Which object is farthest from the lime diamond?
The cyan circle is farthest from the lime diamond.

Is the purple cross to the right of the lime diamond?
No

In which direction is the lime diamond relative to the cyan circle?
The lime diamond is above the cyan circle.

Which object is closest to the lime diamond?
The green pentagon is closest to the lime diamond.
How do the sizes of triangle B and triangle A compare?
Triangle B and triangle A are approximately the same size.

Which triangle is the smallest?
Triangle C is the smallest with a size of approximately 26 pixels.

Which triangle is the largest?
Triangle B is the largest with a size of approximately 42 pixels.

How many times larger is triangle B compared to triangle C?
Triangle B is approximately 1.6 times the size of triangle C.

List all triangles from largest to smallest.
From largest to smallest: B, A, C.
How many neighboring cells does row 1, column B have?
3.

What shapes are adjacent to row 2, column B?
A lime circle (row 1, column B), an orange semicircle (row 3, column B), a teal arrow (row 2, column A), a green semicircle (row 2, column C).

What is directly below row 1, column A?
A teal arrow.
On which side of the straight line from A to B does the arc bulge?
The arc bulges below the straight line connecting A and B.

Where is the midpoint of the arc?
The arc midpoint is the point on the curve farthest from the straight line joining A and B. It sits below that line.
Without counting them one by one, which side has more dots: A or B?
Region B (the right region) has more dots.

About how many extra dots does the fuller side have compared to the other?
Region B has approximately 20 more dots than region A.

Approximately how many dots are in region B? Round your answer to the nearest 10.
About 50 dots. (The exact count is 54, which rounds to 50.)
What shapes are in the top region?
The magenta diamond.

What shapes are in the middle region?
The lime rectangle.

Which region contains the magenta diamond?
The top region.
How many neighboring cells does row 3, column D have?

--------------------------------------------------

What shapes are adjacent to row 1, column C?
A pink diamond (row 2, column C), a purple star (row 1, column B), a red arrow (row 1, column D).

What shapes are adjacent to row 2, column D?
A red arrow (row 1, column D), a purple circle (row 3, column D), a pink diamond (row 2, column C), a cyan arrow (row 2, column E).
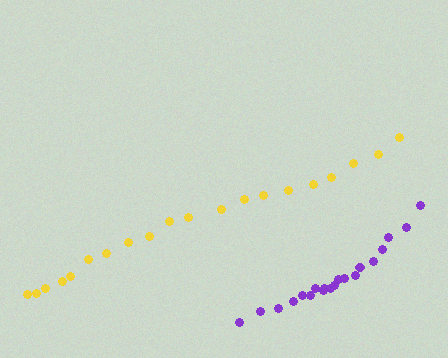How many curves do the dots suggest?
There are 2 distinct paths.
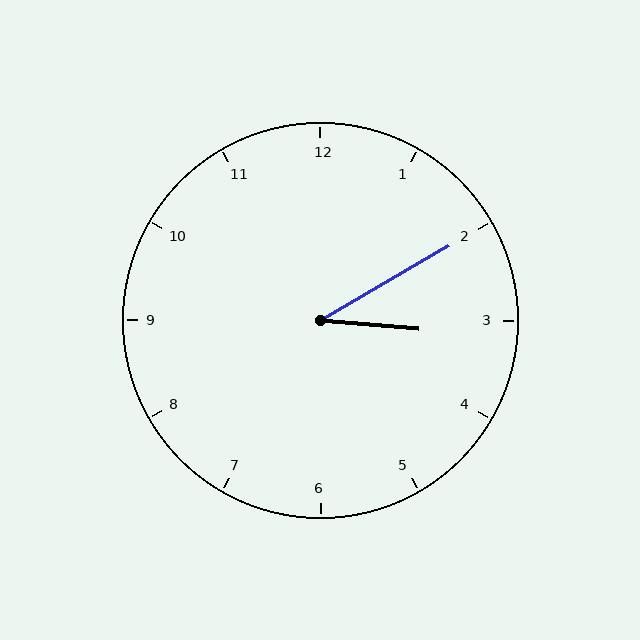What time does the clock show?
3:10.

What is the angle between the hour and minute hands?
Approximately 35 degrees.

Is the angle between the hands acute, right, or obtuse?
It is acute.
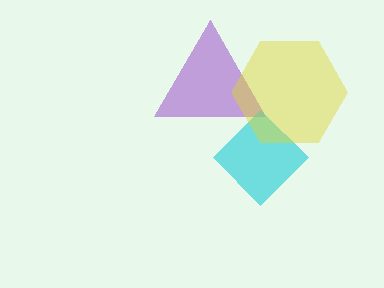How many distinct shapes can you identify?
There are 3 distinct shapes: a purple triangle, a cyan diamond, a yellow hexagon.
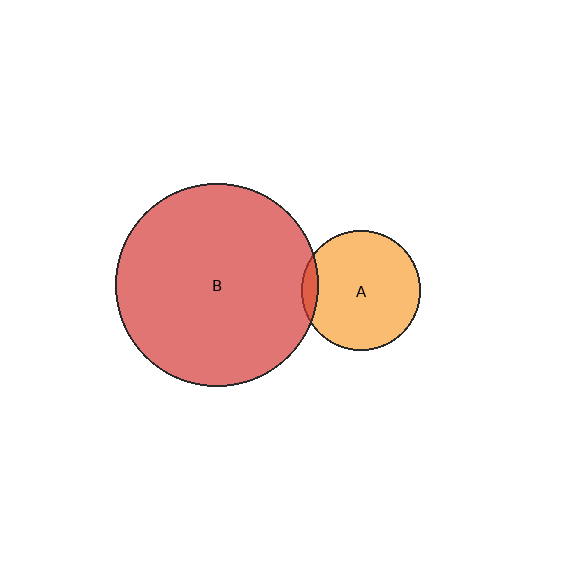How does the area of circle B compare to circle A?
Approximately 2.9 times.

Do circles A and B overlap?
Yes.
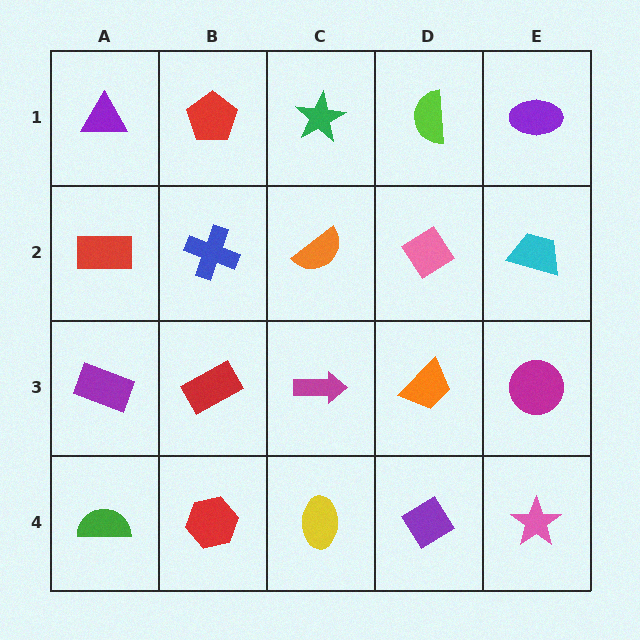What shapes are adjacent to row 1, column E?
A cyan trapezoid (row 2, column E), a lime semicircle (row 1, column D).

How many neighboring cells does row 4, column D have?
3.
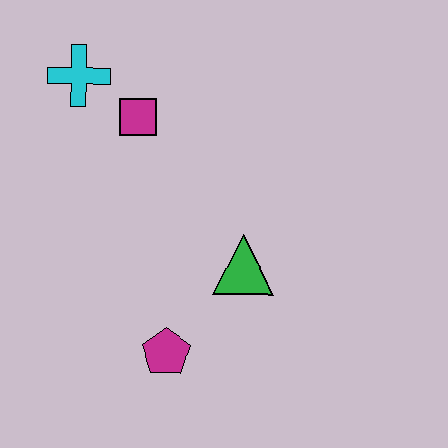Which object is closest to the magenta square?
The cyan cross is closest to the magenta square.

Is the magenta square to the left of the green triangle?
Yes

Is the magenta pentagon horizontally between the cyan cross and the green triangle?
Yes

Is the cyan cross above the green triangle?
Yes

--------------------------------------------------

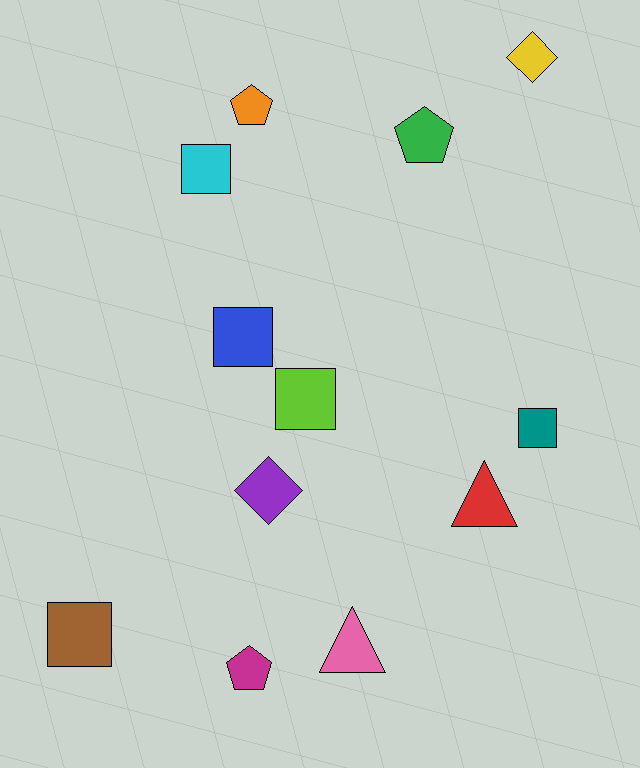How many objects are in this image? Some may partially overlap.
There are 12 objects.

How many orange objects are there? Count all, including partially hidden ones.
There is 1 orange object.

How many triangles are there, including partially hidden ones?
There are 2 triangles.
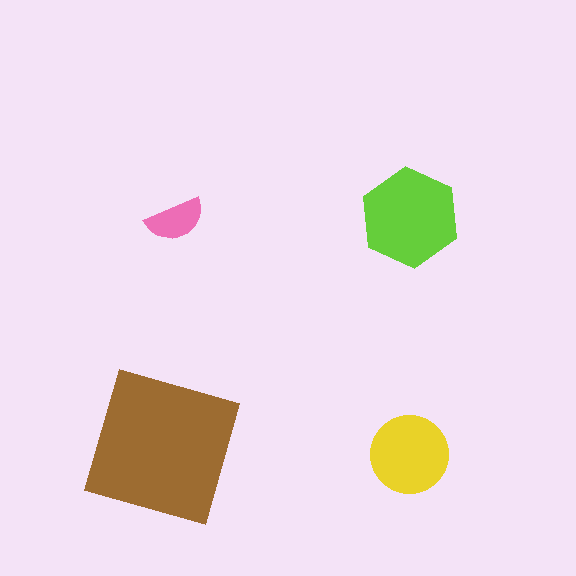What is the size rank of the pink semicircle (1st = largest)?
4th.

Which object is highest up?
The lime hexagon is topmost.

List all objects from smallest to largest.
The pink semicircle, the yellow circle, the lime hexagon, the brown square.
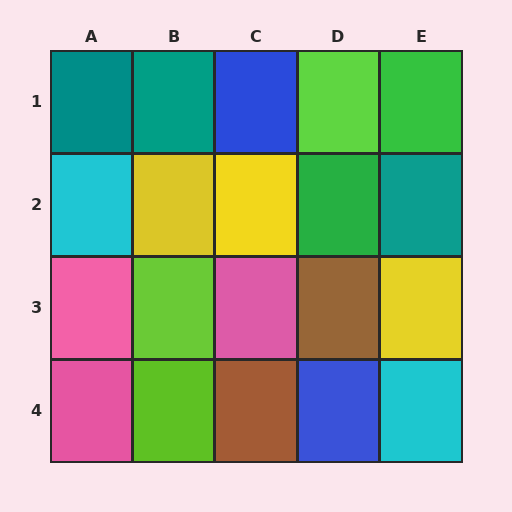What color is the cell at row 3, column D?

--------------------------------------------------

> [EXERCISE INSTRUCTIONS] Copy out precisely the lines from the line with "Which object is closest to the lime diamond?" to the line with "How many neighboring cells does row 3, column" in the material above, including those two lines and omitting all the rest.

> [COMPLETED TASK]
Which object is closest to the lime diamond?
The green pentagon is closest to the lime diamond.
How do the sizes of triangle B and triangle A compare?
Triangle B and triangle A are approximately the same size.

Which triangle is the smallest?
Triangle C is the smallest with a size of approximately 26 pixels.

Which triangle is the largest?
Triangle B is the largest with a size of approximately 42 pixels.

How many times larger is triangle B compared to triangle C?
Triangle B is approximately 1.6 times the size of triangle C.

List all triangles from largest to smallest.
From largest to smallest: B, A, C.
How many neighboring cells does row 1, column B have?
3.

What shapes are adjacent to row 2, column B?
A lime circle (row 1, column B), an orange semicircle (row 3, column B), a teal arrow (row 2, column A), a green semicircle (row 2, column C).

What is directly below row 1, column A?
A teal arrow.
On which side of the straight line from A to B does the arc bulge?
The arc bulges below the straight line connecting A and B.

Where is the midpoint of the arc?
The arc midpoint is the point on the curve farthest from the straight line joining A and B. It sits below that line.
Without counting them one by one, which side has more dots: A or B?
Region B (the right region) has more dots.

About how many extra dots does the fuller side have compared to the other?
Region B has approximately 20 more dots than region A.

Approximately how many dots are in region B? Round your answer to the nearest 10.
About 50 dots. (The exact count is 54, which rounds to 50.)
What shapes are in the top region?
The magenta diamond.

What shapes are in the middle region?
The lime rectangle.

Which region contains the magenta diamond?
The top region.
How many neighboring cells does row 3, column D have?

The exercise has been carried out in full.